- WHAT YOU HAVE TO DO -
Retype all the records with nothing changed.

- SUPPLIED ENTRIES -
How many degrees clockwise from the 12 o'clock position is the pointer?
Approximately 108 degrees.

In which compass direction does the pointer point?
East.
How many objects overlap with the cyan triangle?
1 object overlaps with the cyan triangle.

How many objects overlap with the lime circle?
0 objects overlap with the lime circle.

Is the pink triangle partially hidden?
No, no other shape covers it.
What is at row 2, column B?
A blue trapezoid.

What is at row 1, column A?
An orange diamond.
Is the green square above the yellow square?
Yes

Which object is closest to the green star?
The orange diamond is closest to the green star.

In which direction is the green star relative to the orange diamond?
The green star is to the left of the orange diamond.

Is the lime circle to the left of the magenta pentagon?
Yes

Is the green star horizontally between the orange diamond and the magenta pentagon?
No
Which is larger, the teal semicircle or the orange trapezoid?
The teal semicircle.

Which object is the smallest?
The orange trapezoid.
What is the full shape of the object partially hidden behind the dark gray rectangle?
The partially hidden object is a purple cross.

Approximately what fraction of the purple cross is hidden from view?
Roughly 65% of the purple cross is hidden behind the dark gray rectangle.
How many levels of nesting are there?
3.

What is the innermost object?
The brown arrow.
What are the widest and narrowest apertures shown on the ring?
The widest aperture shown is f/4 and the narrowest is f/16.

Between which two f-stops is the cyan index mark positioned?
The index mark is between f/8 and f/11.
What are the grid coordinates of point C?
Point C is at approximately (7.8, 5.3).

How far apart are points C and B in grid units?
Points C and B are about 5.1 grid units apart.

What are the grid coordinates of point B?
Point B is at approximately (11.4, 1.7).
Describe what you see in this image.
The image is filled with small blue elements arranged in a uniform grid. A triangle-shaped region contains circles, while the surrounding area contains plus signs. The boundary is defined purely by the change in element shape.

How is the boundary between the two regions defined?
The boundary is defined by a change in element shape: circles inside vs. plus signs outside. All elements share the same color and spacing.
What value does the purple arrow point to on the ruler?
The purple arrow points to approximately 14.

- ANSWER TO THE EXERCISE -
How many degrees clockwise from the 12 o'clock position is the pointer?
Approximately 108 degrees.

In which compass direction does the pointer point?
East.
How many objects overlap with the cyan triangle?
1 object overlaps with the cyan triangle.

How many objects overlap with the lime circle?
0 objects overlap with the lime circle.

Is the pink triangle partially hidden?
No, no other shape covers it.
What is at row 2, column B?
A blue trapezoid.

What is at row 1, column A?
An orange diamond.
Is the green square above the yellow square?
Yes

Which object is closest to the green star?
The orange diamond is closest to the green star.

In which direction is the green star relative to the orange diamond?
The green star is to the left of the orange diamond.

Is the lime circle to the left of the magenta pentagon?
Yes

Is the green star horizontally between the orange diamond and the magenta pentagon?
No
Which is larger, the teal semicircle or the orange trapezoid?
The teal semicircle.

Which object is the smallest?
The orange trapezoid.
What is the full shape of the object partially hidden behind the dark gray rectangle?
The partially hidden object is a purple cross.

Approximately what fraction of the purple cross is hidden from view?
Roughly 65% of the purple cross is hidden behind the dark gray rectangle.
How many levels of nesting are there?
3.

What is the innermost object?
The brown arrow.
What are the widest and narrowest apertures shown on the ring?
The widest aperture shown is f/4 and the narrowest is f/16.

Between which two f-stops is the cyan index mark positioned?
The index mark is between f/8 and f/11.
What are the grid coordinates of point C?
Point C is at approximately (7.8, 5.3).

How far apart are points C and B in grid units?
Points C and B are about 5.1 grid units apart.

What are the grid coordinates of point B?
Point B is at approximately (11.4, 1.7).
Describe what you see in this image.
The image is filled with small blue elements arranged in a uniform grid. A triangle-shaped region contains circles, while the surrounding area contains plus signs. The boundary is defined purely by the change in element shape.

How is the boundary between the two regions defined?
The boundary is defined by a change in element shape: circles inside vs. plus signs outside. All elements share the same color and spacing.
What value does the purple arrow point to on the ruler?
The purple arrow points to approximately 14.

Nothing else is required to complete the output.